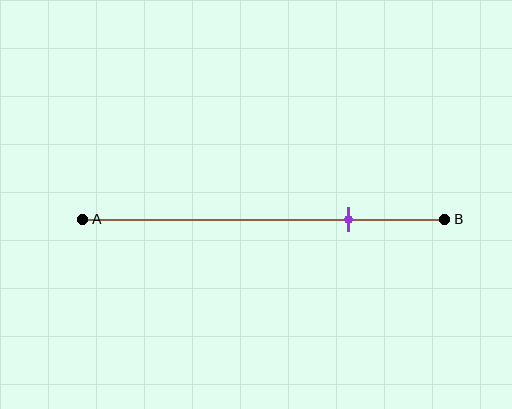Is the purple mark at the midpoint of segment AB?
No, the mark is at about 75% from A, not at the 50% midpoint.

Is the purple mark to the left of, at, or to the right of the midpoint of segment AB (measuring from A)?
The purple mark is to the right of the midpoint of segment AB.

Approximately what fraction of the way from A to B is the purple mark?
The purple mark is approximately 75% of the way from A to B.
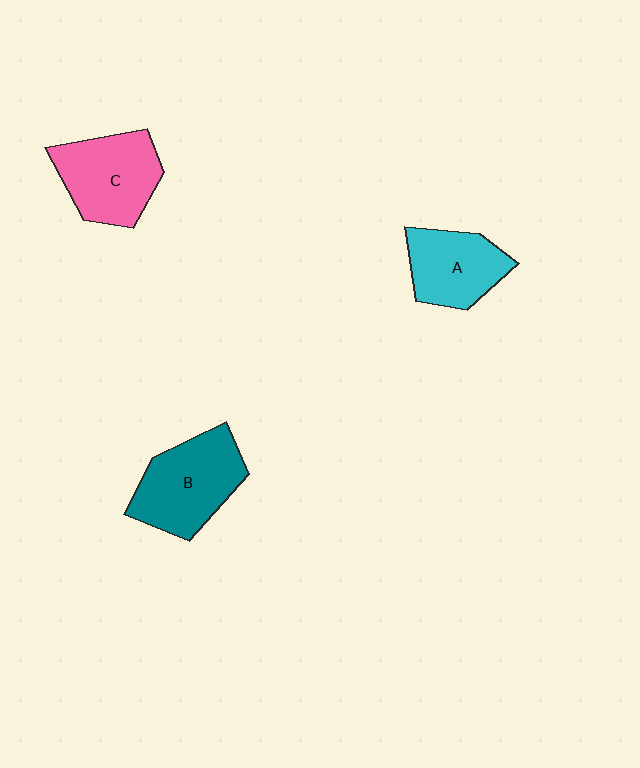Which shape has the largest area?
Shape B (teal).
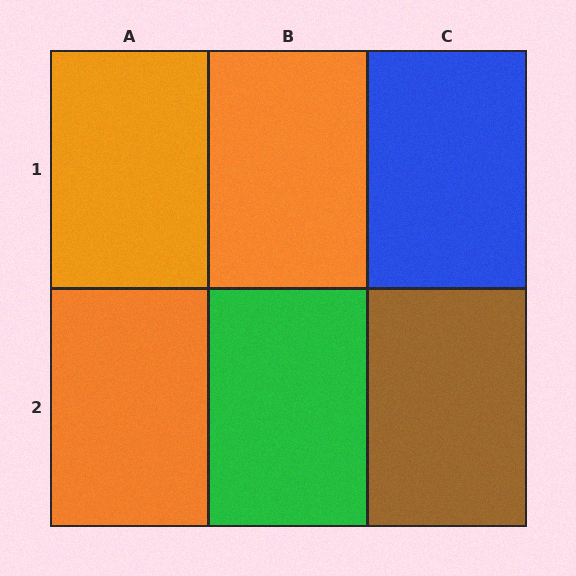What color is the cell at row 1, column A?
Orange.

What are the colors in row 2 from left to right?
Orange, green, brown.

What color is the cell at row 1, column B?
Orange.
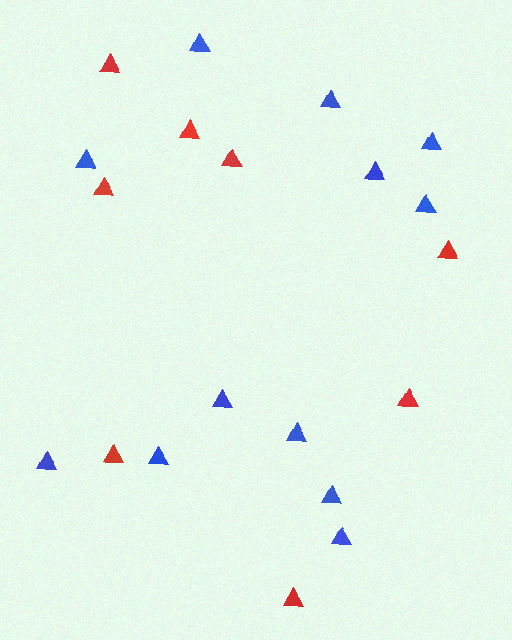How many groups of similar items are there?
There are 2 groups: one group of red triangles (8) and one group of blue triangles (12).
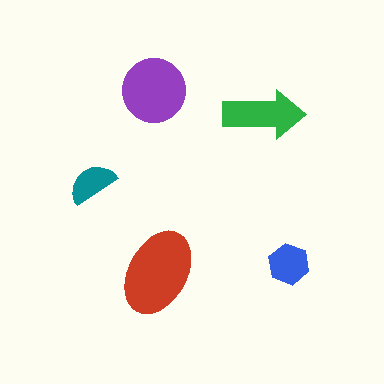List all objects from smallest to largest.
The teal semicircle, the blue hexagon, the green arrow, the purple circle, the red ellipse.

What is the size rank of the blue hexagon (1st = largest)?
4th.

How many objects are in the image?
There are 5 objects in the image.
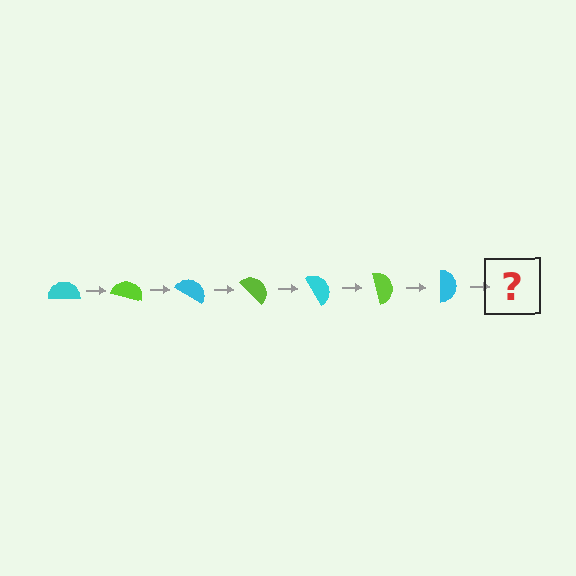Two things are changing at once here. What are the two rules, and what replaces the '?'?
The two rules are that it rotates 15 degrees clockwise each step and the color cycles through cyan and lime. The '?' should be a lime semicircle, rotated 105 degrees clockwise from the start.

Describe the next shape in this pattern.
It should be a lime semicircle, rotated 105 degrees clockwise from the start.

### What is expected
Restate the data above word for word. Do not include the images.

### Response to this exercise
Is the purple mark at the midpoint of segment AB?
No, the mark is at about 75% from A, not at the 50% midpoint.

Is the purple mark to the left of, at, or to the right of the midpoint of segment AB (measuring from A)?
The purple mark is to the right of the midpoint of segment AB.

Approximately what fraction of the way from A to B is the purple mark?
The purple mark is approximately 75% of the way from A to B.
Which shape has the largest area?
Shape B (teal).
What color is the cell at row 1, column A?
Orange.

What are the colors in row 2 from left to right?
Orange, green, brown.

What color is the cell at row 1, column B?
Orange.
How many groups of similar items are there?
There are 2 groups: one group of red triangles (8) and one group of blue triangles (12).
List all objects from smallest to largest.
The teal semicircle, the blue hexagon, the green arrow, the purple circle, the red ellipse.

What is the size rank of the blue hexagon (1st = largest)?
4th.

How many objects are in the image?
There are 5 objects in the image.
Two things are changing at once here. What are the two rules, and what replaces the '?'?
The two rules are that it rotates 15 degrees clockwise each step and the color cycles through cyan and lime. The '?' should be a lime semicircle, rotated 105 degrees clockwise from the start.

Describe the next shape in this pattern.
It should be a lime semicircle, rotated 105 degrees clockwise from the start.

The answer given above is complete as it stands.